#### Problem statement:
Produce nothing but an exact copy of the lines from the one containing "What is at row 3, column B?" through the one containing "Is this pattern symmetric?", and do not carry over pictures.

#### Material for this task:
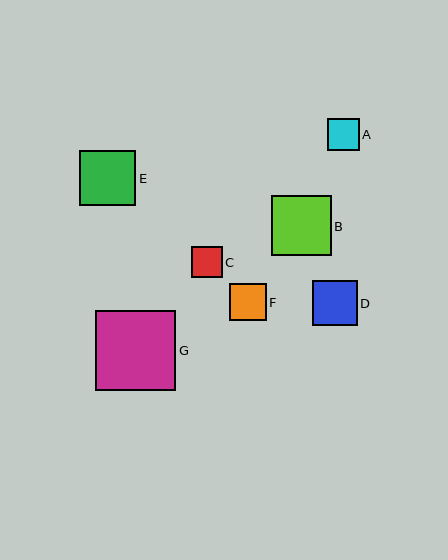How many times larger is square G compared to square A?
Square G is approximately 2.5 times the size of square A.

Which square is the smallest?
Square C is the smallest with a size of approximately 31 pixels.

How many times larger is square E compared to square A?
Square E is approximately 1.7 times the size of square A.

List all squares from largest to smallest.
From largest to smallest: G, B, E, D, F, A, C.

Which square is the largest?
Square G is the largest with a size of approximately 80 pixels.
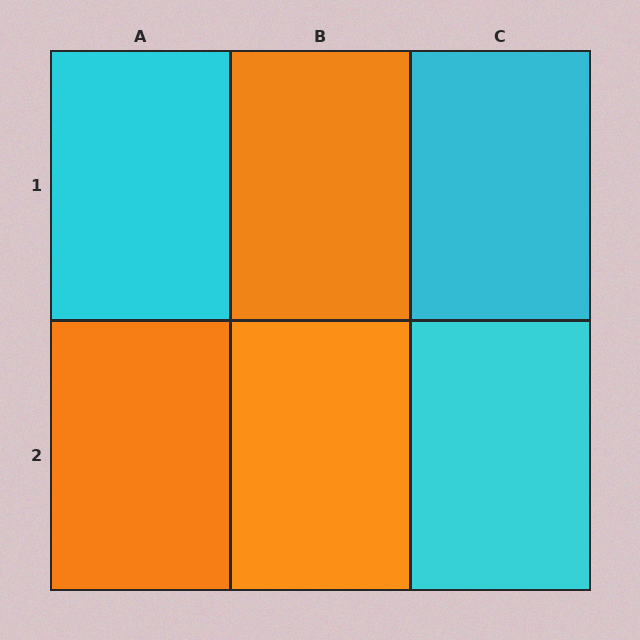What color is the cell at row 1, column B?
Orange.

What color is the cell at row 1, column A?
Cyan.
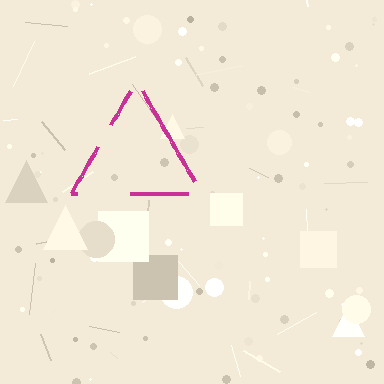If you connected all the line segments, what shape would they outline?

* * *

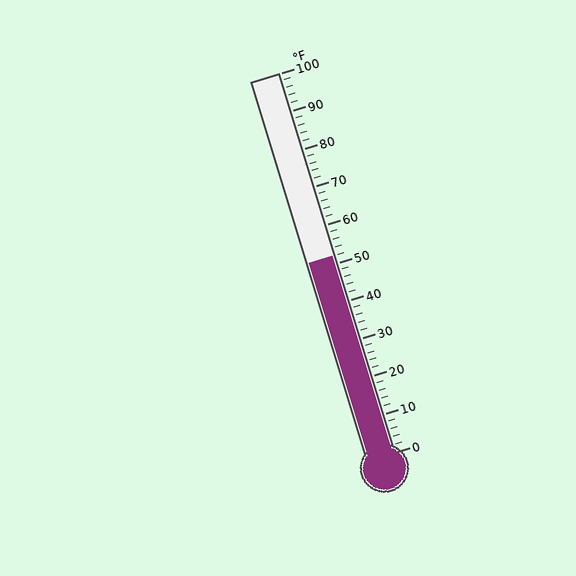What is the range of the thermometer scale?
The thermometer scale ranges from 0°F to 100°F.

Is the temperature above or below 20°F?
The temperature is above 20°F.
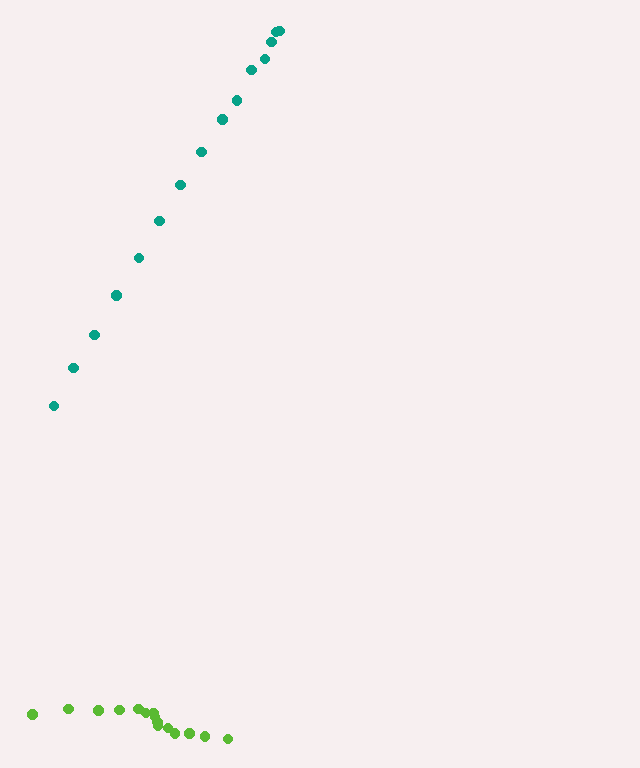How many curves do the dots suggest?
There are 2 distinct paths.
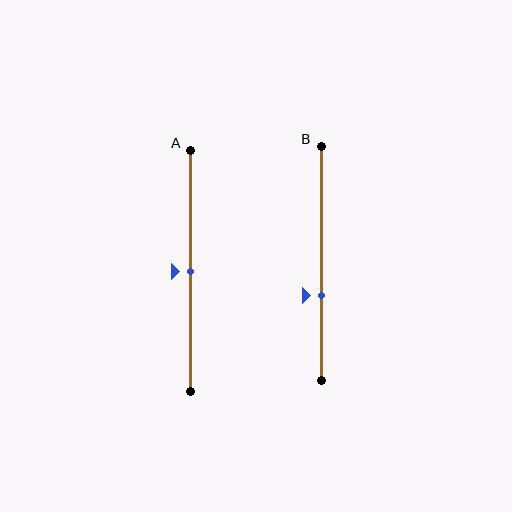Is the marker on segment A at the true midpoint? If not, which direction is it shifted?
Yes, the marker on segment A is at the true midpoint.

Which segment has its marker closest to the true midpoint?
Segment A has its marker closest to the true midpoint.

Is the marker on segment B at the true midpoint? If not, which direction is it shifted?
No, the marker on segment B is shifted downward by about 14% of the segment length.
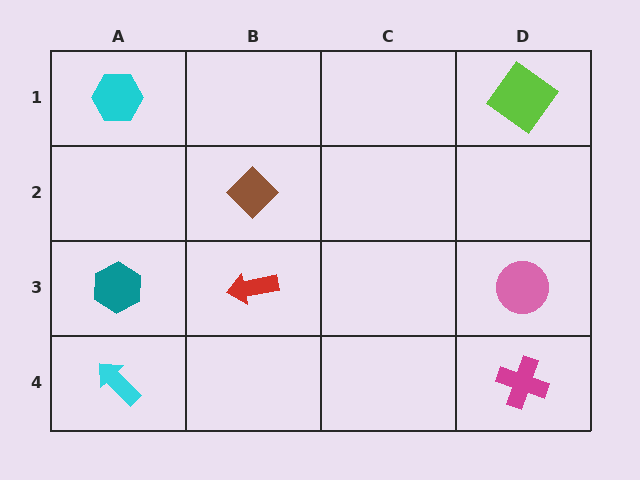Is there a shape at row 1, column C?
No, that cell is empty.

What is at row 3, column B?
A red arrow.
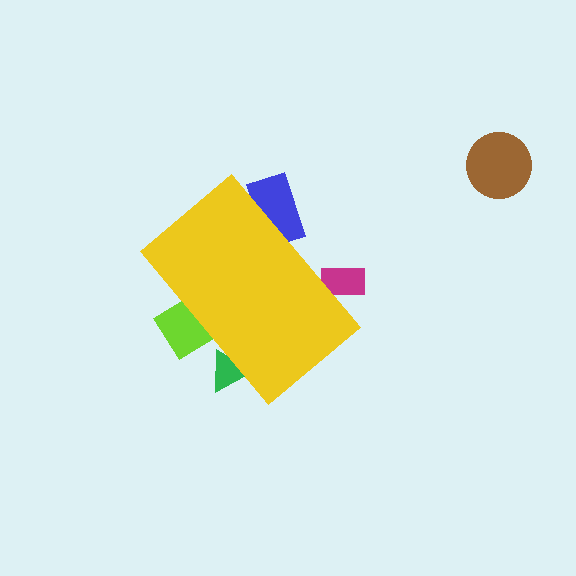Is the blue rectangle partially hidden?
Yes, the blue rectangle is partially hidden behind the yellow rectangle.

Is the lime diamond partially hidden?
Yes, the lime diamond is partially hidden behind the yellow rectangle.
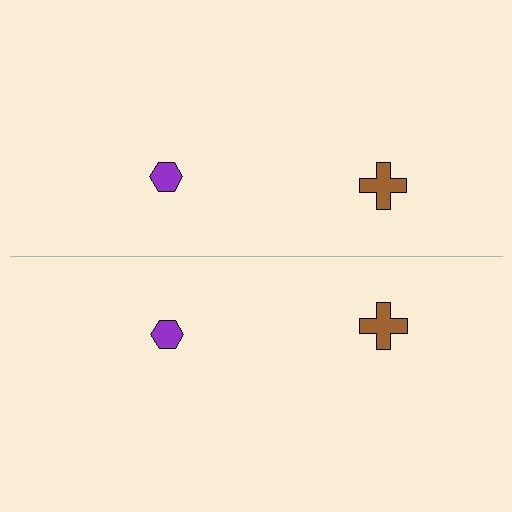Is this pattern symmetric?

#### Exercise solution:
What is at row 3, column B?
A red arrow.
Is the blue rectangle partially hidden?
Yes, the blue rectangle is partially hidden behind the yellow rectangle.

Is the lime diamond partially hidden?
Yes, the lime diamond is partially hidden behind the yellow rectangle.
Is this pattern symmetric?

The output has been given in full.